Exercise instructions> Only the lines from the one containing "Which labeled shape" through the end of the records should be retyped, exactly and including both ends; pictures stay out.

Records contained in a dataset
*-*-*
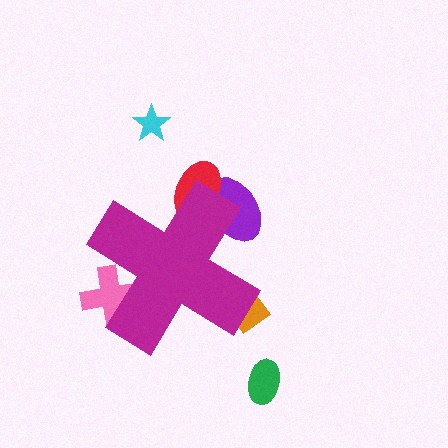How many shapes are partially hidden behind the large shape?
4 shapes are partially hidden.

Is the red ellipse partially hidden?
Yes, the red ellipse is partially hidden behind the magenta cross.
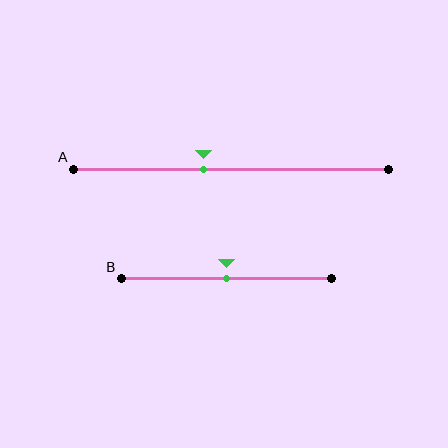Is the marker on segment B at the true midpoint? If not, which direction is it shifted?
Yes, the marker on segment B is at the true midpoint.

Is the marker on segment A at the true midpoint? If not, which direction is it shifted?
No, the marker on segment A is shifted to the left by about 9% of the segment length.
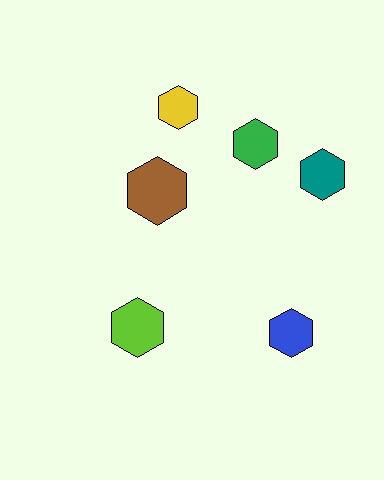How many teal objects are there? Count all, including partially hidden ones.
There is 1 teal object.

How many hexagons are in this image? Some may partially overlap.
There are 6 hexagons.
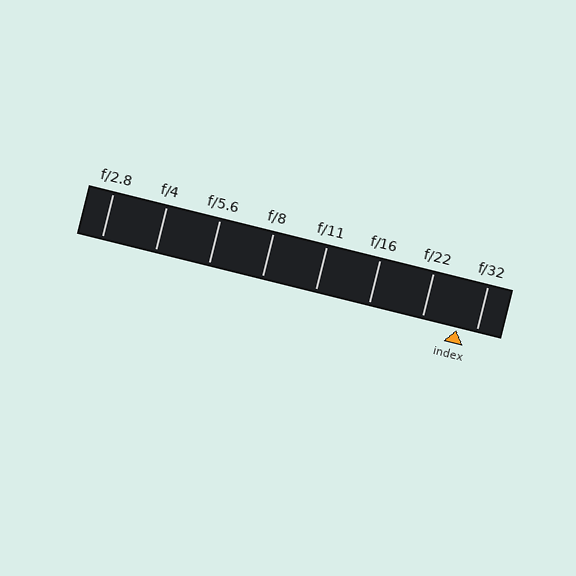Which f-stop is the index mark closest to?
The index mark is closest to f/32.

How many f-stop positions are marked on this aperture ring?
There are 8 f-stop positions marked.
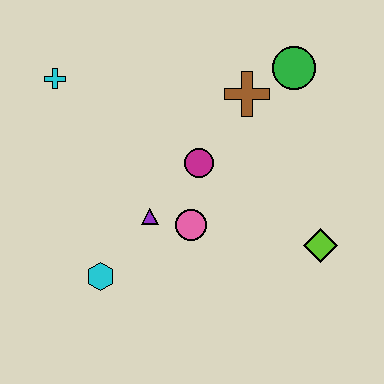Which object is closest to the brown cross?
The green circle is closest to the brown cross.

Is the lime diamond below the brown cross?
Yes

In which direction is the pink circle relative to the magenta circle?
The pink circle is below the magenta circle.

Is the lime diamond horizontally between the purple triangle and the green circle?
No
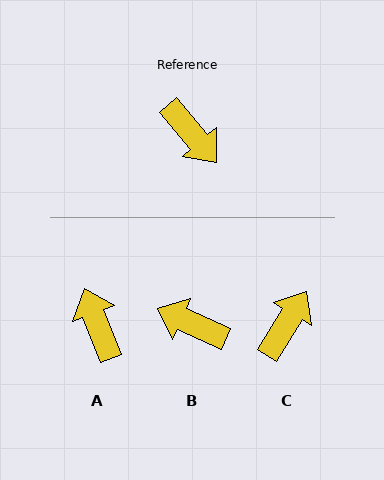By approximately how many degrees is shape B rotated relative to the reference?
Approximately 155 degrees clockwise.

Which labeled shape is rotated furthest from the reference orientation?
A, about 160 degrees away.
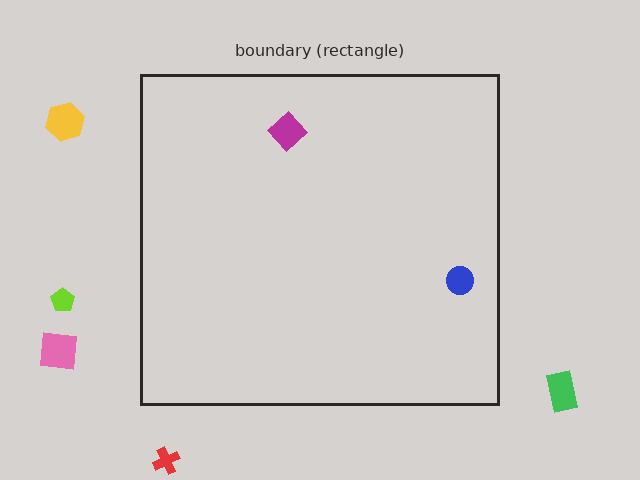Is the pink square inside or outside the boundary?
Outside.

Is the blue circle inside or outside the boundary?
*-*-*
Correct result>
Which labeled shape is rotated furthest from the reference orientation?
A, about 160 degrees away.
Is the pink square inside or outside the boundary?
Outside.

Is the blue circle inside or outside the boundary?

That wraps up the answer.